▶ TASK STATEMENT
Give every line of the data again, unchanged, but with no pictures.

[Geometry question records]

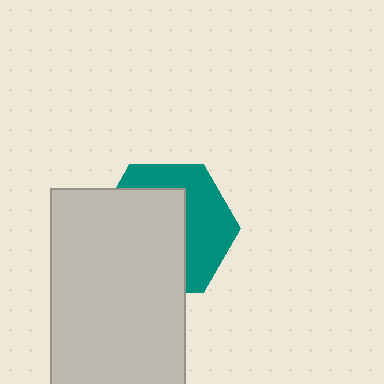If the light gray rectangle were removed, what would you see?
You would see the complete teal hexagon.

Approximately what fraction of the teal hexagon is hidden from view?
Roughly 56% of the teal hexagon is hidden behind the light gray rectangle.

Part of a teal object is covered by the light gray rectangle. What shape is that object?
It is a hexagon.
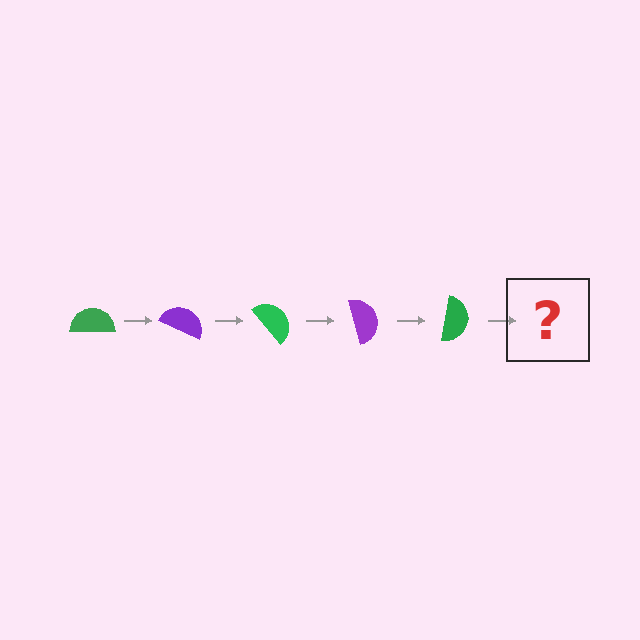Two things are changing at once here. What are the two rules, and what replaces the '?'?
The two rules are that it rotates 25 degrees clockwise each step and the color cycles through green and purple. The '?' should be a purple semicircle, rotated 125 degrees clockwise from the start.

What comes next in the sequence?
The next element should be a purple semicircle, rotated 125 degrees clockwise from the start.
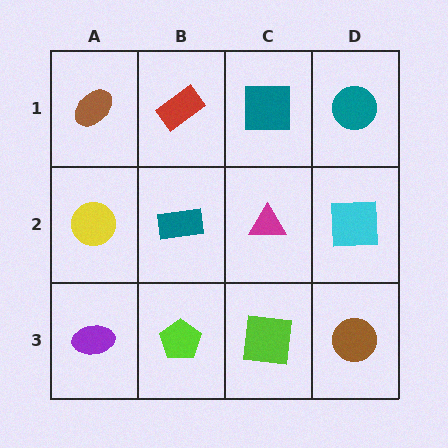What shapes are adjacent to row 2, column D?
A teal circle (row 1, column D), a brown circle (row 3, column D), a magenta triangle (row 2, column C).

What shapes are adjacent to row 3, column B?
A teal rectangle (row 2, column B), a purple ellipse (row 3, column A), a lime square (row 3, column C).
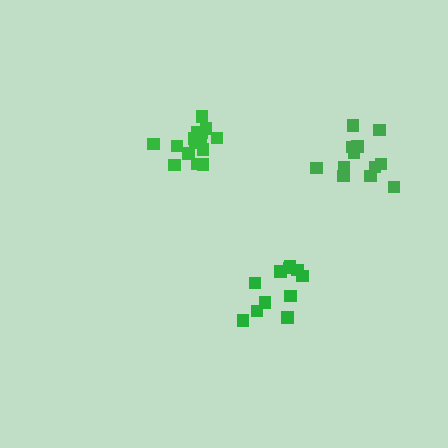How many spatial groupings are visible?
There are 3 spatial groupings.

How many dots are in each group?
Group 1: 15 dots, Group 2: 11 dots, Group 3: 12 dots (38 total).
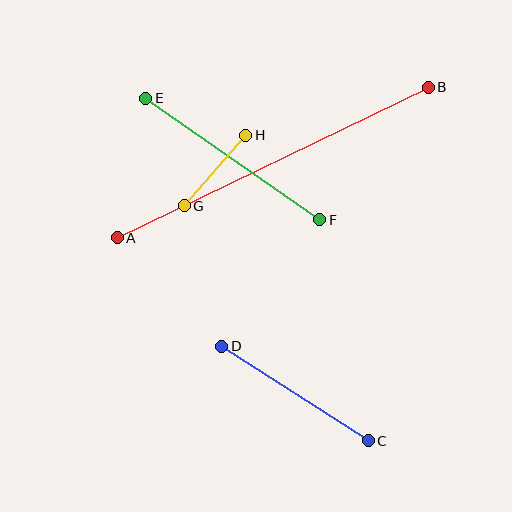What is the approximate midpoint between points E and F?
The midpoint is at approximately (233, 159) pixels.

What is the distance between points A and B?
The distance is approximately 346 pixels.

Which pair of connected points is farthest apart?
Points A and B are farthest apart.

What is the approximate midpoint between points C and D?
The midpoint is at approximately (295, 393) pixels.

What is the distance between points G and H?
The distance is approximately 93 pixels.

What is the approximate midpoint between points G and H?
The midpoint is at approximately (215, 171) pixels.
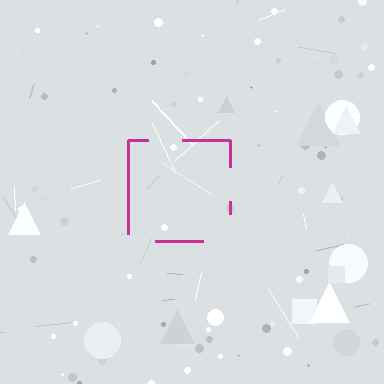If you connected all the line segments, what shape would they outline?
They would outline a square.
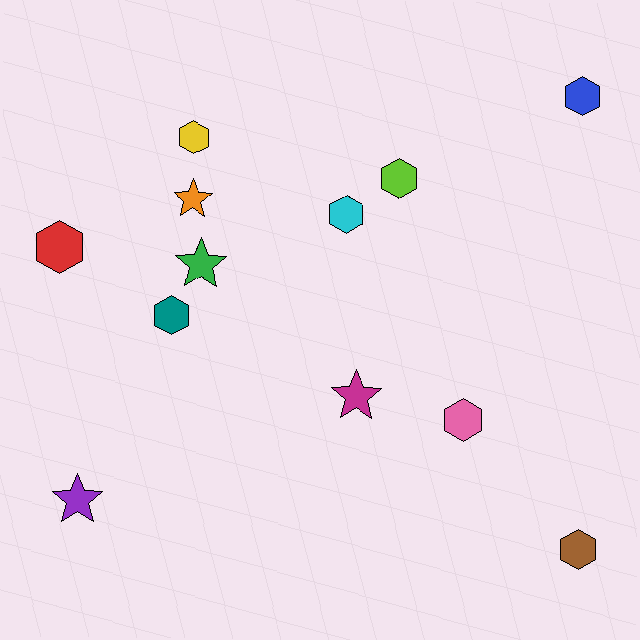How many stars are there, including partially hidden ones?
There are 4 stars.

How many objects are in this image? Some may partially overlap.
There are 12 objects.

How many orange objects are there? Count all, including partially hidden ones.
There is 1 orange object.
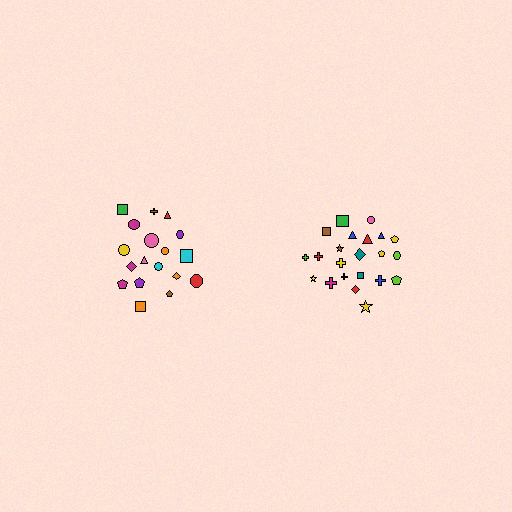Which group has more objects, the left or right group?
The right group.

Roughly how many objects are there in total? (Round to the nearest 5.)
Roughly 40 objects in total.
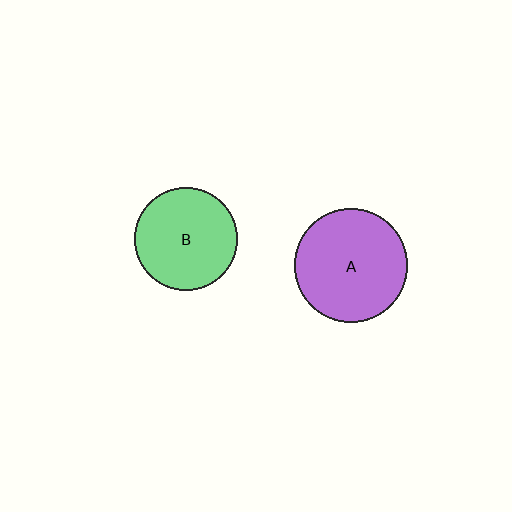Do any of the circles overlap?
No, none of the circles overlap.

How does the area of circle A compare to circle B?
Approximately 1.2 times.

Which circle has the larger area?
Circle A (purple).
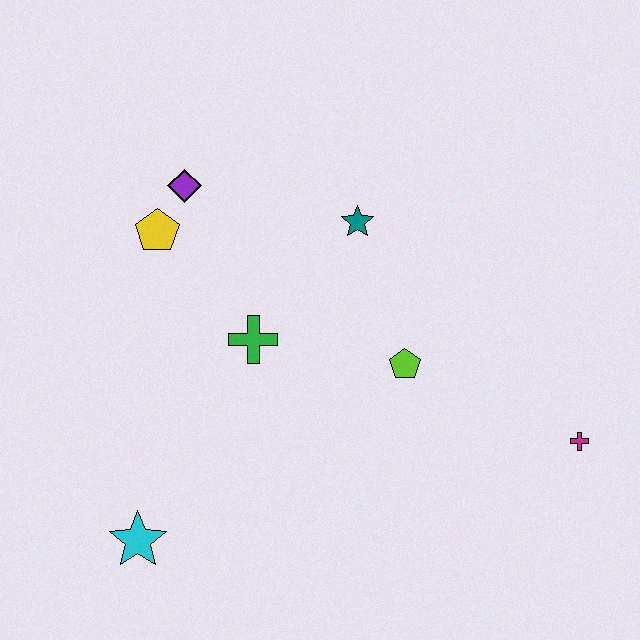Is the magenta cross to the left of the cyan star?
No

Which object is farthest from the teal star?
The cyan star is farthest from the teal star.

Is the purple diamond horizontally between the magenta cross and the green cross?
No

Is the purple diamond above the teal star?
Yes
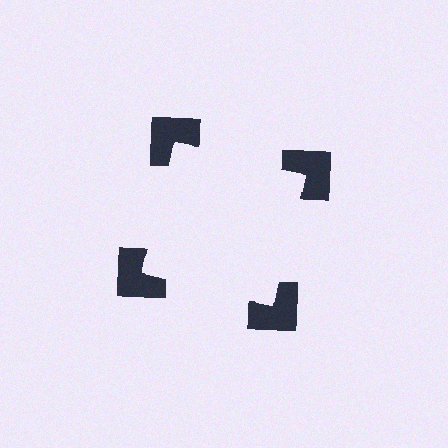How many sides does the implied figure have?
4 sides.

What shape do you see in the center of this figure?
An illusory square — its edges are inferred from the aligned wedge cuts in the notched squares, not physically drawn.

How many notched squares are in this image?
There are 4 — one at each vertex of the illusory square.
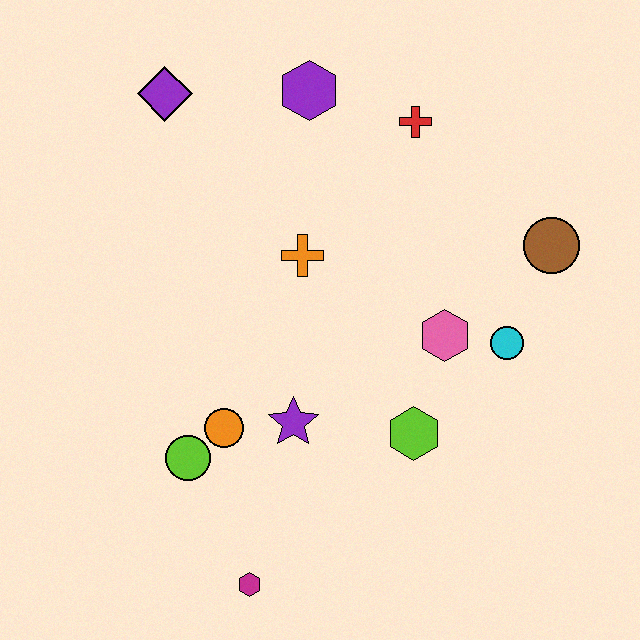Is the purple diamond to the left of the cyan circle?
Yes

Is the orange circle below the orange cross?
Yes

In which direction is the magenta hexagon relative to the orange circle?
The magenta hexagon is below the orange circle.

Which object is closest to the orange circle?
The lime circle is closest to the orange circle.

▶ COMPLETED EXERCISE
If the light gray rectangle were removed, what would you see?
You would see the complete teal hexagon.

Approximately what fraction of the teal hexagon is hidden from view?
Roughly 56% of the teal hexagon is hidden behind the light gray rectangle.

Part of a teal object is covered by the light gray rectangle. What shape is that object?
It is a hexagon.
Two things are changing at once here. What are the two rules, and what replaces the '?'?
The two rules are that it rotates 25 degrees clockwise each step and the color cycles through green and purple. The '?' should be a purple semicircle, rotated 125 degrees clockwise from the start.

What comes next in the sequence?
The next element should be a purple semicircle, rotated 125 degrees clockwise from the start.
What shapes are adjacent to row 2, column D?
A teal circle (row 1, column D), a brown circle (row 3, column D), a magenta triangle (row 2, column C).

What shapes are adjacent to row 3, column B?
A teal rectangle (row 2, column B), a purple ellipse (row 3, column A), a lime square (row 3, column C).
How many spatial groupings are visible?
There are 3 spatial groupings.

How many dots are in each group?
Group 1: 15 dots, Group 2: 11 dots, Group 3: 12 dots (38 total).
What is the approximate midpoint between points E and F?
The midpoint is at approximately (233, 159) pixels.

What is the distance between points A and B?
The distance is approximately 346 pixels.

Which pair of connected points is farthest apart?
Points A and B are farthest apart.

What is the approximate midpoint between points C and D?
The midpoint is at approximately (295, 393) pixels.

What is the distance between points G and H?
The distance is approximately 93 pixels.

What is the approximate midpoint between points G and H?
The midpoint is at approximately (215, 171) pixels.
If you connected all the line segments, what shape would they outline?
They would outline a square.
How many stars are there, including partially hidden ones?
There are 4 stars.

How many objects are in this image? Some may partially overlap.
There are 12 objects.

How many orange objects are there? Count all, including partially hidden ones.
There is 1 orange object.
Which group has more objects, the left or right group?
The right group.

Roughly how many objects are there in total? (Round to the nearest 5.)
Roughly 40 objects in total.
Do any of the circles overlap?
No, none of the circles overlap.

How does the area of circle A compare to circle B?
Approximately 1.2 times.

Which circle has the larger area?
Circle A (purple).
Is the magenta cross to the left of the cyan star?
No

Which object is farthest from the teal star?
The cyan star is farthest from the teal star.

Is the purple diamond horizontally between the magenta cross and the green cross?
No

Is the purple diamond above the teal star?
Yes
How many sides does the implied figure have?
4 sides.

What shape do you see in the center of this figure?
An illusory square — its edges are inferred from the aligned wedge cuts in the notched squares, not physically drawn.

How many notched squares are in this image?
There are 4 — one at each vertex of the illusory square.
Is the purple diamond to the left of the cyan circle?
Yes

Is the orange circle below the orange cross?
Yes

In which direction is the magenta hexagon relative to the orange circle?
The magenta hexagon is below the orange circle.

Which object is closest to the orange circle?
The lime circle is closest to the orange circle.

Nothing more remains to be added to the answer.